*Exercise aim*:
Copy out the data exactly, leaving the pictures behind.

*Provided records*:
..............................
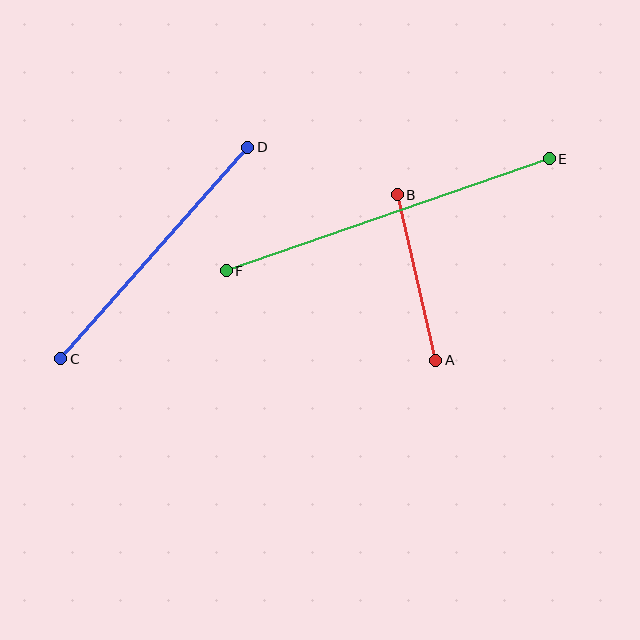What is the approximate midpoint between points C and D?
The midpoint is at approximately (154, 253) pixels.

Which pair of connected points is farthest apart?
Points E and F are farthest apart.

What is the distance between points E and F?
The distance is approximately 342 pixels.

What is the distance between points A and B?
The distance is approximately 170 pixels.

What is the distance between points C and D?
The distance is approximately 282 pixels.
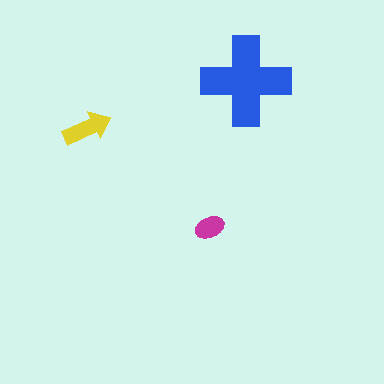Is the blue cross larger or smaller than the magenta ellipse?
Larger.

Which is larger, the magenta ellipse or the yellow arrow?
The yellow arrow.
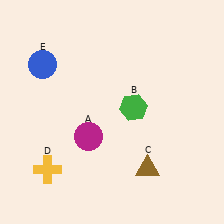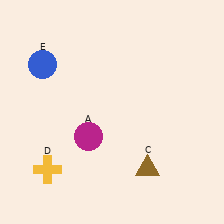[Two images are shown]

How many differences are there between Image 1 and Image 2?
There is 1 difference between the two images.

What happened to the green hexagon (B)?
The green hexagon (B) was removed in Image 2. It was in the top-right area of Image 1.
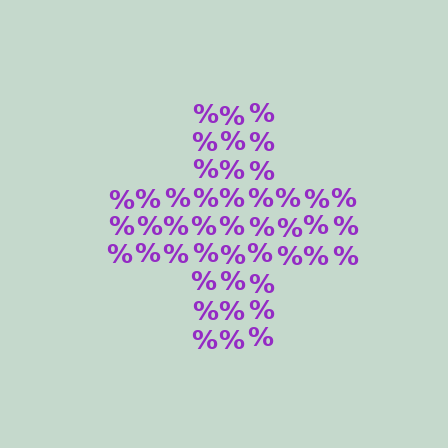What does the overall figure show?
The overall figure shows a cross.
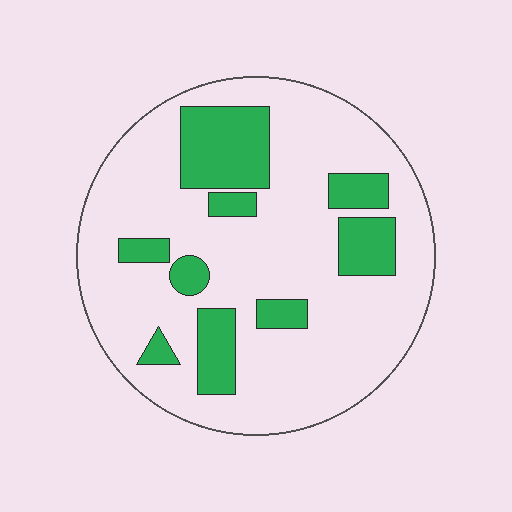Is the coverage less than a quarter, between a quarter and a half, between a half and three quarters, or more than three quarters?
Less than a quarter.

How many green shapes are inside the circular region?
9.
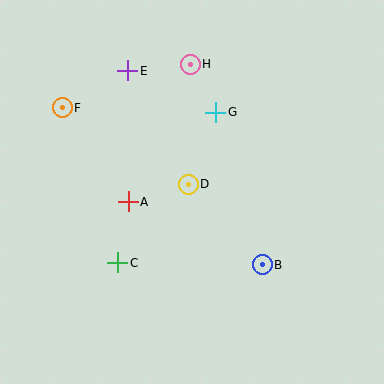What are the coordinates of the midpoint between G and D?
The midpoint between G and D is at (202, 148).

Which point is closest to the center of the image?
Point D at (188, 184) is closest to the center.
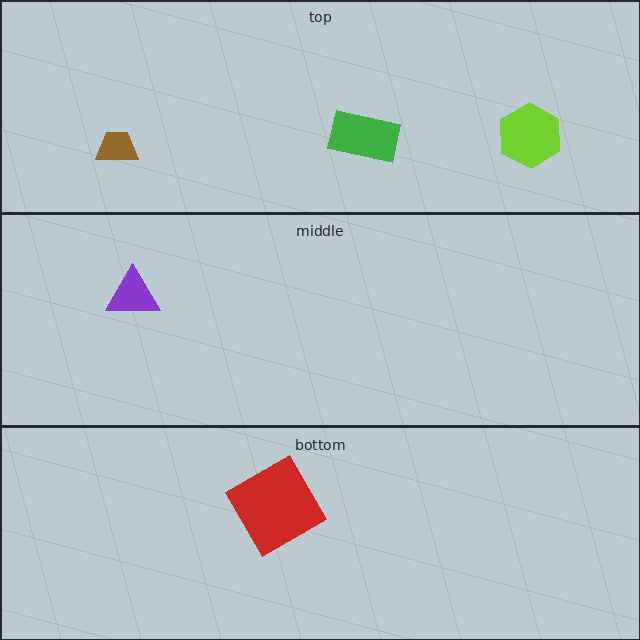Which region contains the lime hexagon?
The top region.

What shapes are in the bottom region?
The red square.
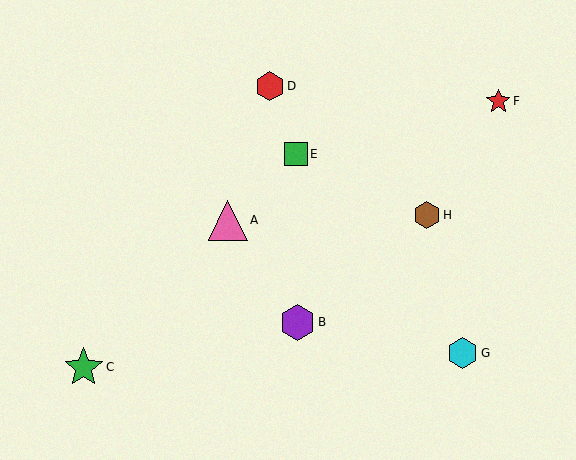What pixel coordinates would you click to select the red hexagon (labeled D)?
Click at (270, 86) to select the red hexagon D.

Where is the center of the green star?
The center of the green star is at (84, 367).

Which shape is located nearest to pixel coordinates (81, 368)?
The green star (labeled C) at (84, 367) is nearest to that location.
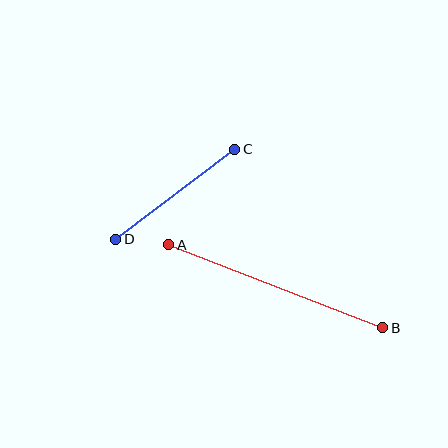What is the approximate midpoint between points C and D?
The midpoint is at approximately (175, 194) pixels.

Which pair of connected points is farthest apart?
Points A and B are farthest apart.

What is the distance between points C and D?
The distance is approximately 150 pixels.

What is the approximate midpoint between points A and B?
The midpoint is at approximately (276, 286) pixels.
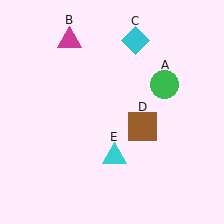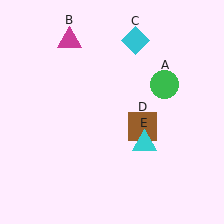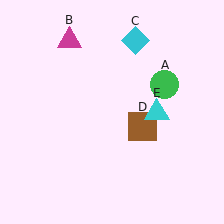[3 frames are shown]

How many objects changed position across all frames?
1 object changed position: cyan triangle (object E).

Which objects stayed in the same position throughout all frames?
Green circle (object A) and magenta triangle (object B) and cyan diamond (object C) and brown square (object D) remained stationary.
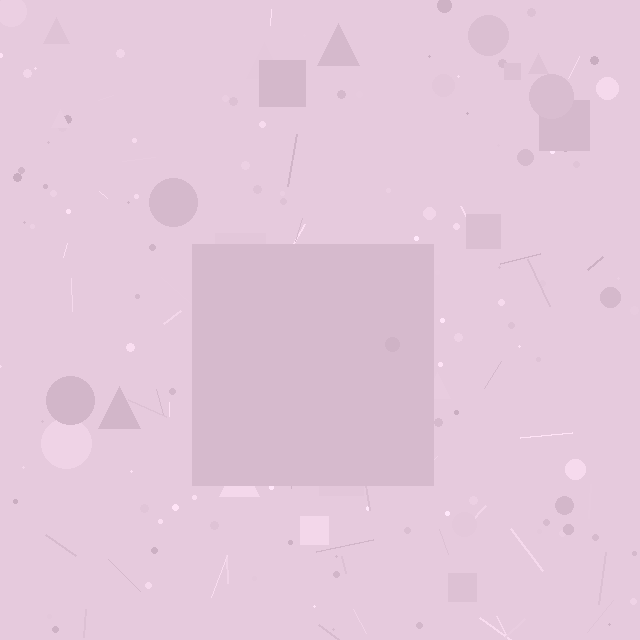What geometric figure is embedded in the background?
A square is embedded in the background.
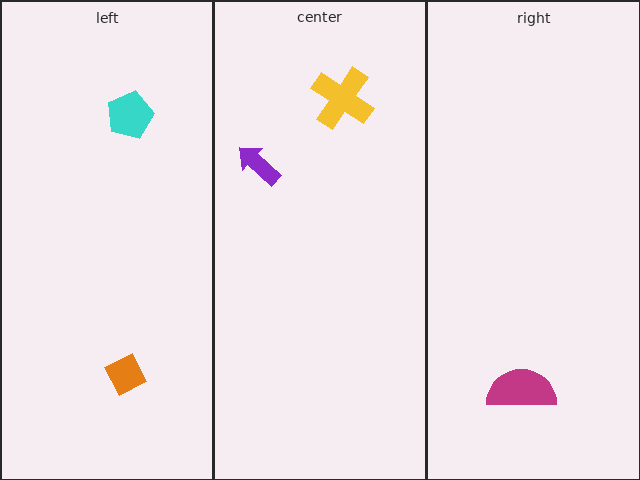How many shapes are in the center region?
2.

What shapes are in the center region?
The purple arrow, the yellow cross.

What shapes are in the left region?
The orange diamond, the cyan pentagon.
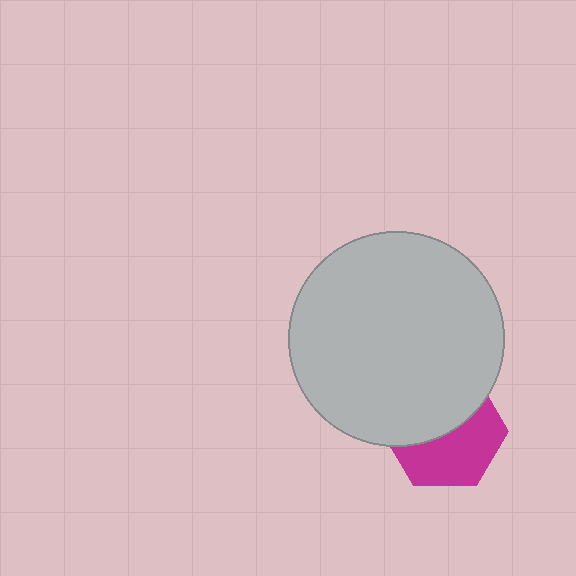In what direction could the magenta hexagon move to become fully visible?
The magenta hexagon could move down. That would shift it out from behind the light gray circle entirely.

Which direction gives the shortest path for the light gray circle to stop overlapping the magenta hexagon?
Moving up gives the shortest separation.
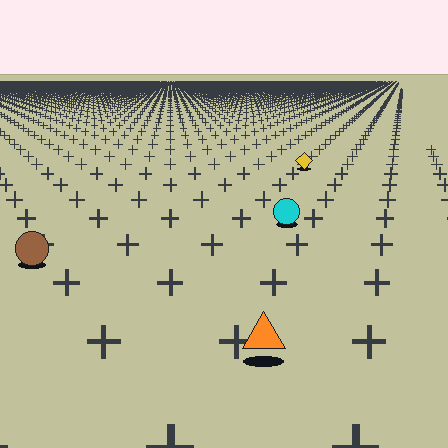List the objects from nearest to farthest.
From nearest to farthest: the orange triangle, the brown circle, the cyan circle, the yellow diamond.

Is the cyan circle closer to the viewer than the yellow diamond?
Yes. The cyan circle is closer — you can tell from the texture gradient: the ground texture is coarser near it.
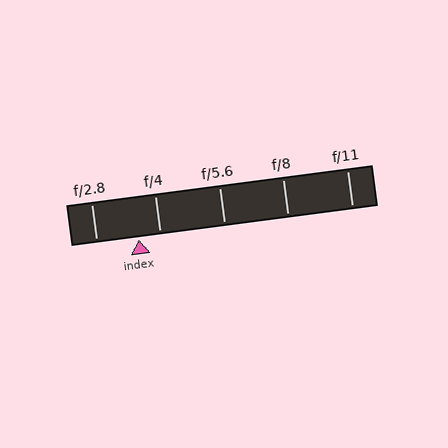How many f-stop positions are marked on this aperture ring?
There are 5 f-stop positions marked.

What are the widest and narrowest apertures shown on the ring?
The widest aperture shown is f/2.8 and the narrowest is f/11.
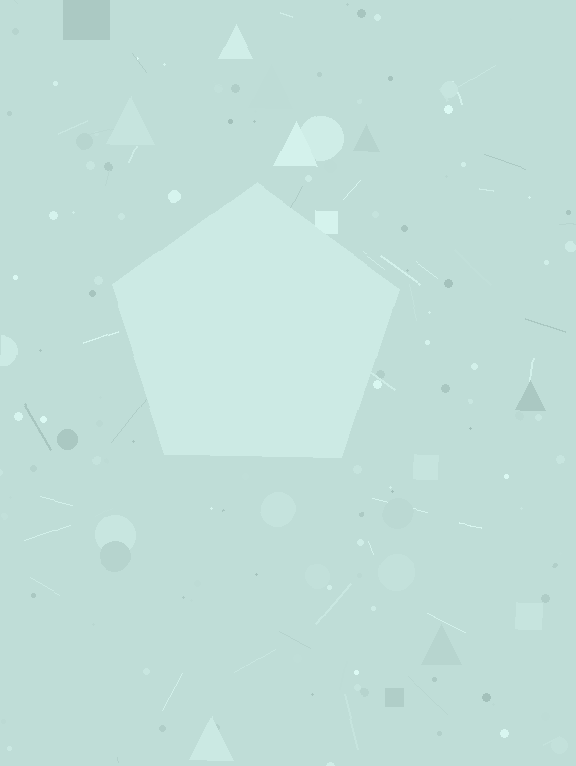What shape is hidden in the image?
A pentagon is hidden in the image.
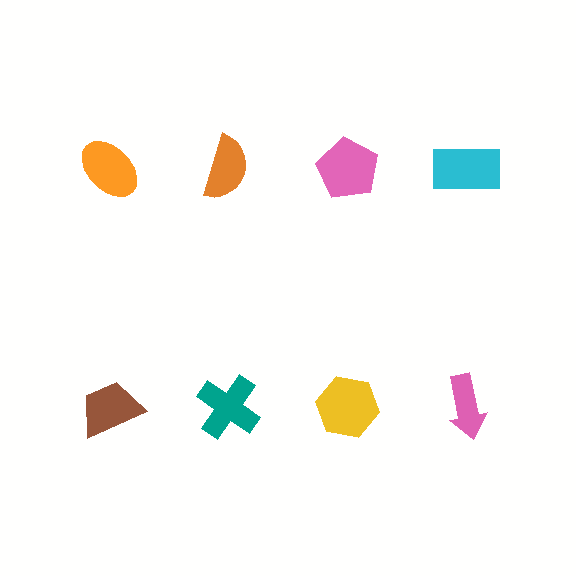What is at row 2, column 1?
A brown trapezoid.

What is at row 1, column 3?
A pink pentagon.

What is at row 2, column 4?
A pink arrow.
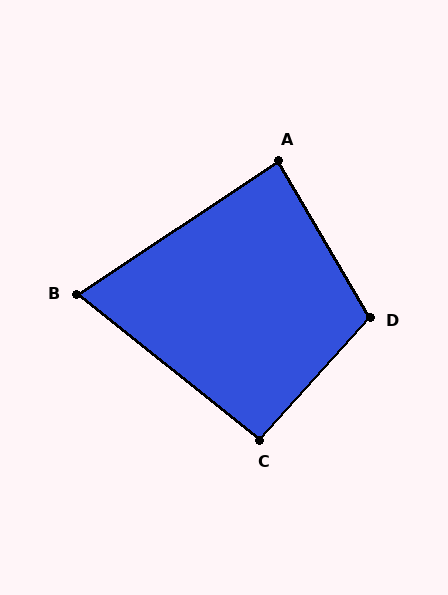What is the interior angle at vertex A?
Approximately 87 degrees (acute, close to a right angle).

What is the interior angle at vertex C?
Approximately 93 degrees (obtuse, close to a right angle).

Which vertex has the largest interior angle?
D, at approximately 108 degrees.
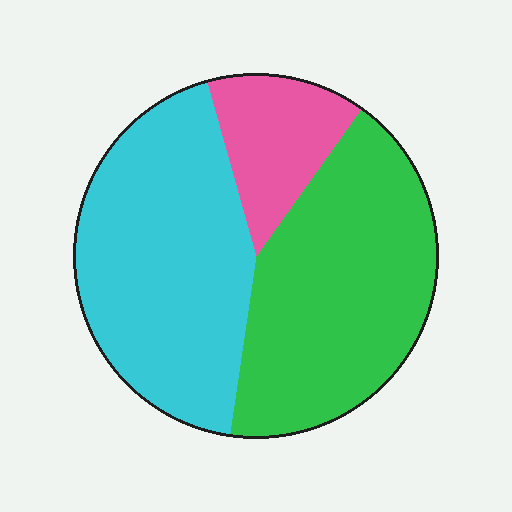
..............................
*Response to the exercise*:
What is the approximate midpoint between points C and D?
The midpoint is at approximately (154, 253) pixels.

Which pair of connected points is farthest apart?
Points E and F are farthest apart.

What is the distance between points E and F?
The distance is approximately 342 pixels.

What is the distance between points A and B?
The distance is approximately 170 pixels.

What is the distance between points C and D?
The distance is approximately 282 pixels.
Is the blue cross larger or smaller than the magenta ellipse?
Larger.

Which is larger, the magenta ellipse or the yellow arrow?
The yellow arrow.
[Two images are shown]

How many differences are there between Image 1 and Image 2?
There is 1 difference between the two images.

What happened to the green hexagon (B)?
The green hexagon (B) was removed in Image 2. It was in the top-right area of Image 1.
What does the overall figure show?
The overall figure shows a cross.
Is the coverage less than a quarter, between a quarter and a half, between a half and three quarters, or more than three quarters?
Less than a quarter.

How many green shapes are inside the circular region?
9.
What are the coordinates of the midpoint between G and D?
The midpoint between G and D is at (202, 148).

Which point is closest to the center of the image?
Point D at (188, 184) is closest to the center.
Which region contains the lime hexagon?
The top region.

What shapes are in the bottom region?
The red square.
What pixel coordinates would you click to select the red hexagon (labeled D)?
Click at (270, 86) to select the red hexagon D.

Where is the center of the green star?
The center of the green star is at (84, 367).

Which shape is located nearest to pixel coordinates (81, 368)?
The green star (labeled C) at (84, 367) is nearest to that location.
What is the approximate midpoint between points C and D?
The midpoint is at approximately (175, 194) pixels.

Which pair of connected points is farthest apart?
Points A and B are farthest apart.

What is the distance between points C and D?
The distance is approximately 150 pixels.

What is the approximate midpoint between points A and B?
The midpoint is at approximately (276, 286) pixels.
[3 frames are shown]

How many objects changed position across all frames?
1 object changed position: cyan triangle (object E).

Which objects stayed in the same position throughout all frames?
Green circle (object A) and magenta triangle (object B) and cyan diamond (object C) and brown square (object D) remained stationary.
What geometric figure is embedded in the background?
A square is embedded in the background.
How many shapes are in the center region?
2.

What shapes are in the center region?
The purple arrow, the yellow cross.

What shapes are in the left region?
The orange diamond, the cyan pentagon.
In what direction could the magenta hexagon move to become fully visible?
The magenta hexagon could move down. That would shift it out from behind the light gray circle entirely.

Which direction gives the shortest path for the light gray circle to stop overlapping the magenta hexagon?
Moving up gives the shortest separation.
List the objects from nearest to farthest.
From nearest to farthest: the orange triangle, the brown circle, the cyan circle, the yellow diamond.

Is the cyan circle closer to the viewer than the yellow diamond?
Yes. The cyan circle is closer — you can tell from the texture gradient: the ground texture is coarser near it.
How many f-stop positions are marked on this aperture ring?
There are 5 f-stop positions marked.

What are the widest and narrowest apertures shown on the ring?
The widest aperture shown is f/2.8 and the narrowest is f/11.
What shape is hidden in the image?
A pentagon is hidden in the image.
What is at row 2, column 1?
A brown trapezoid.

What is at row 1, column 3?
A pink pentagon.

What is at row 2, column 4?
A pink arrow.
What is the interior angle at vertex A?
Approximately 87 degrees (acute, close to a right angle).

What is the interior angle at vertex C?
Approximately 93 degrees (obtuse, close to a right angle).

Which vertex has the largest interior angle?
D, at approximately 108 degrees.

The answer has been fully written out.